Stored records
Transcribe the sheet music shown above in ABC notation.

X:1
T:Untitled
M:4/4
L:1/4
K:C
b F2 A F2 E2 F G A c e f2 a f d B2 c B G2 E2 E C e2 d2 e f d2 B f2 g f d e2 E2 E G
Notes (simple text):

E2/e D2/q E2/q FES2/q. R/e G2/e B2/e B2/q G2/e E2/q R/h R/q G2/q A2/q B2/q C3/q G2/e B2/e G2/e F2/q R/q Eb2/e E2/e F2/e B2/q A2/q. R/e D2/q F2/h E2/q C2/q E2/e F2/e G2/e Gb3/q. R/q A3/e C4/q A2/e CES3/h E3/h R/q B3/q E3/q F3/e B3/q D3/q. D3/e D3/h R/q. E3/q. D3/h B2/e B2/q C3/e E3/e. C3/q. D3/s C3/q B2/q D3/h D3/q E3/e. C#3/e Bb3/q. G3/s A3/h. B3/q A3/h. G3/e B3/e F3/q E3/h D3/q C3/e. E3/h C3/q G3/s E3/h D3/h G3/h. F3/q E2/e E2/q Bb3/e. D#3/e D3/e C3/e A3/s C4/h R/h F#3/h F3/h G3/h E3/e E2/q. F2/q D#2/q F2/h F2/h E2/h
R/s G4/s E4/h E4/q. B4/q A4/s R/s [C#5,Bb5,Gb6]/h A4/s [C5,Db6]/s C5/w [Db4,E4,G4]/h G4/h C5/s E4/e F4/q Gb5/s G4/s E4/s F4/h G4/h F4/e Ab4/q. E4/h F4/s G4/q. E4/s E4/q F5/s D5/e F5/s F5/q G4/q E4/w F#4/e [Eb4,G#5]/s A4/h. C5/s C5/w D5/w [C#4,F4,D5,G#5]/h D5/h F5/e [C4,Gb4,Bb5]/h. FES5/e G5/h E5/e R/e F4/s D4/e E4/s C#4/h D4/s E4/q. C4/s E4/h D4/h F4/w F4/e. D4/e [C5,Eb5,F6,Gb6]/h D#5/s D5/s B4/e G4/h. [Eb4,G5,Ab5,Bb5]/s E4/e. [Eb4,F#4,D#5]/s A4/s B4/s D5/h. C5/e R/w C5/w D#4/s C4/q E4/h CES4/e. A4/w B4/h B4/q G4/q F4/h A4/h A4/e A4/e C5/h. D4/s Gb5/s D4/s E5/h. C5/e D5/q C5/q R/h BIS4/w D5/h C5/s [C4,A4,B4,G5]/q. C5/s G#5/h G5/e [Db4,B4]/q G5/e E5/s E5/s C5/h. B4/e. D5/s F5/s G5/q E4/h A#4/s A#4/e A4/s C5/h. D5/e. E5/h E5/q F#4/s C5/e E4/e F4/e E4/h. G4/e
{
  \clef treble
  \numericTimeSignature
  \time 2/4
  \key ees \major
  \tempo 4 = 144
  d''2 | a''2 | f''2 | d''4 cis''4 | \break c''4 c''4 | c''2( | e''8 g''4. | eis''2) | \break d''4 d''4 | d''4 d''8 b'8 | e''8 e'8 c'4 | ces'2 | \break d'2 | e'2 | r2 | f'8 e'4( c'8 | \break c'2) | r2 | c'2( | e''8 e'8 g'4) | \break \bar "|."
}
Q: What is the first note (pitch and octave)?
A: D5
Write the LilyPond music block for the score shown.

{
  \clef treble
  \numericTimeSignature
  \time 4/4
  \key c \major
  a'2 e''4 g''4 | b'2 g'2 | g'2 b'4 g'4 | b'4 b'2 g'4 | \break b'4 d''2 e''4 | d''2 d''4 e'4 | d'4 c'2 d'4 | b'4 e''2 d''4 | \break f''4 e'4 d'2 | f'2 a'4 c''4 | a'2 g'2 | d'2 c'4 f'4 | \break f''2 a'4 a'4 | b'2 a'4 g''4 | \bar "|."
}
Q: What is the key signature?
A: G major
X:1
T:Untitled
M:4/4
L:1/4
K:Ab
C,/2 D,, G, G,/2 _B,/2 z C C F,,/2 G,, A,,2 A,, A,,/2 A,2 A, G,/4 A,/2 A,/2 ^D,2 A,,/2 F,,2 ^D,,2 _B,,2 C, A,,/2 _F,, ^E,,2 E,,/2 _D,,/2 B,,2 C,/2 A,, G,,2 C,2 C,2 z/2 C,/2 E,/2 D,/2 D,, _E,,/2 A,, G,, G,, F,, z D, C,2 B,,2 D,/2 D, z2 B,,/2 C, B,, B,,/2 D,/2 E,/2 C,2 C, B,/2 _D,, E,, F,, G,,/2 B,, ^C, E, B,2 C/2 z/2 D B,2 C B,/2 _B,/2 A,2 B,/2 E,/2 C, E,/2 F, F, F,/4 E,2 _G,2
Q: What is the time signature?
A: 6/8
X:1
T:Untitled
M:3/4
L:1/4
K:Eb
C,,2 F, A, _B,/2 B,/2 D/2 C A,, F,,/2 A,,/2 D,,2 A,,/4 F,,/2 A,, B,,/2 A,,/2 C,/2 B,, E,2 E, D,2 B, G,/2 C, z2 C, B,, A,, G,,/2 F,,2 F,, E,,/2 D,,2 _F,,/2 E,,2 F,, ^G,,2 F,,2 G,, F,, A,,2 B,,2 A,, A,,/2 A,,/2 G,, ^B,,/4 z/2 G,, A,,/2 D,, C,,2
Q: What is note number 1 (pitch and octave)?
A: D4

_Work required_.
Go through every item and replace each "Untitled" with "Unnamed". Leave all other text in the items unchanged.

_Written reply_.
Transcribe the sheet music shown above in ABC notation.

X:1
T:Unnamed
M:4/4
L:1/4
K:C
b F2 A F2 E2 F G A c e f2 a f d B2 c B G2 E2 E C e2 d2 e f d2 B f2 g f d e2 E2 E G
Notes (simple text):

E2/e D2/q E2/q FES2/q. R/e G2/e B2/e B2/q G2/e E2/q R/h R/q G2/q A2/q B2/q C3/q G2/e B2/e G2/e F2/q R/q Eb2/e E2/e F2/e B2/q A2/q. R/e D2/q F2/h E2/q C2/q E2/e F2/e G2/e Gb3/q. R/q A3/e C4/q A2/e CES3/h E3/h R/q B3/q E3/q F3/e B3/q D3/q. D3/e D3/h R/q. E3/q. D3/h B2/e B2/q C3/e E3/e. C3/q. D3/s C3/q B2/q D3/h D3/q E3/e. C#3/e Bb3/q. G3/s A3/h. B3/q A3/h. G3/e B3/e F3/q E3/h D3/q C3/e. E3/h C3/q G3/s E3/h D3/h G3/h. F3/q E2/e E2/q Bb3/e. D#3/e D3/e C3/e A3/s C4/h R/h F#3/h F3/h G3/h E3/e E2/q. F2/q D#2/q F2/h F2/h E2/h
R/s G4/s E4/h E4/q. B4/q A4/s R/s [C#5,Bb5,Gb6]/h A4/s [C5,Db6]/s C5/w [Db4,E4,G4]/h G4/h C5/s E4/e F4/q Gb5/s G4/s E4/s F4/h G4/h F4/e Ab4/q. E4/h F4/s G4/q. E4/s E4/q F5/s D5/e F5/s F5/q G4/q E4/w F#4/e [Eb4,G#5]/s A4/h. C5/s C5/w D5/w [C#4,F4,D5,G#5]/h D5/h F5/e [C4,Gb4,Bb5]/h. FES5/e G5/h E5/e R/e F4/s D4/e E4/s C#4/h D4/s E4/q. C4/s E4/h D4/h F4/w F4/e. D4/e [C5,Eb5,F6,Gb6]/h D#5/s D5/s B4/e G4/h. [Eb4,G5,Ab5,Bb5]/s E4/e. [Eb4,F#4,D#5]/s A4/s B4/s D5/h. C5/e R/w C5/w D#4/s C4/q E4/h CES4/e. A4/w B4/h B4/q G4/q F4/h A4/h A4/e A4/e C5/h. D4/s Gb5/s D4/s E5/h. C5/e D5/q C5/q R/h BIS4/w D5/h C5/s [C4,A4,B4,G5]/q. C5/s G#5/h G5/e [Db4,B4]/q G5/e E5/s E5/s C5/h. B4/e. D5/s F5/s G5/q E4/h A#4/s A#4/e A4/s C5/h. D5/e. E5/h E5/q F#4/s C5/e E4/e F4/e E4/h. G4/e
{
  \clef treble
  \numericTimeSignature
  \time 2/4
  \key ees \major
  \tempo 4 = 144
  d''2 | a''2 | f''2 | d''4 cis''4 | \break c''4 c''4 | c''2( | e''8 g''4. | eis''2) | \break d''4 d''4 | d''4 d''8 b'8 | e''8 e'8 c'4 | ces'2 | \break d'2 | e'2 | r2 | f'8 e'4( c'8 | \break c'2) | r2 | c'2( | e''8 e'8 g'4) | \break \bar "|."
}
Q: What is the first note (pitch and octave)?
A: D5
Write the LilyPond music block for the score shown.

{
  \clef treble
  \numericTimeSignature
  \time 4/4
  \key c \major
  a'2 e''4 g''4 | b'2 g'2 | g'2 b'4 g'4 | b'4 b'2 g'4 | \break b'4 d''2 e''4 | d''2 d''4 e'4 | d'4 c'2 d'4 | b'4 e''2 d''4 | \break f''4 e'4 d'2 | f'2 a'4 c''4 | a'2 g'2 | d'2 c'4 f'4 | \break f''2 a'4 a'4 | b'2 a'4 g''4 | \bar "|."
}
Q: What is the key signature?
A: G major
X:1
T:Unnamed
M:4/4
L:1/4
K:Ab
C,/2 D,, G, G,/2 _B,/2 z C C F,,/2 G,, A,,2 A,, A,,/2 A,2 A, G,/4 A,/2 A,/2 ^D,2 A,,/2 F,,2 ^D,,2 _B,,2 C, A,,/2 _F,, ^E,,2 E,,/2 _D,,/2 B,,2 C,/2 A,, G,,2 C,2 C,2 z/2 C,/2 E,/2 D,/2 D,, _E,,/2 A,, G,, G,, F,, z D, C,2 B,,2 D,/2 D, z2 B,,/2 C, B,, B,,/2 D,/2 E,/2 C,2 C, B,/2 _D,, E,, F,, G,,/2 B,, ^C, E, B,2 C/2 z/2 D B,2 C B,/2 _B,/2 A,2 B,/2 E,/2 C, E,/2 F, F, F,/4 E,2 _G,2
Q: What is the time signature?
A: 6/8
X:1
T:Unnamed
M:3/4
L:1/4
K:Eb
C,,2 F, A, _B,/2 B,/2 D/2 C A,, F,,/2 A,,/2 D,,2 A,,/4 F,,/2 A,, B,,/2 A,,/2 C,/2 B,, E,2 E, D,2 B, G,/2 C, z2 C, B,, A,, G,,/2 F,,2 F,, E,,/2 D,,2 _F,,/2 E,,2 F,, ^G,,2 F,,2 G,, F,, A,,2 B,,2 A,, A,,/2 A,,/2 G,, ^B,,/4 z/2 G,, A,,/2 D,, C,,2
Q: What is note number 1 (pitch and octave)?
A: D4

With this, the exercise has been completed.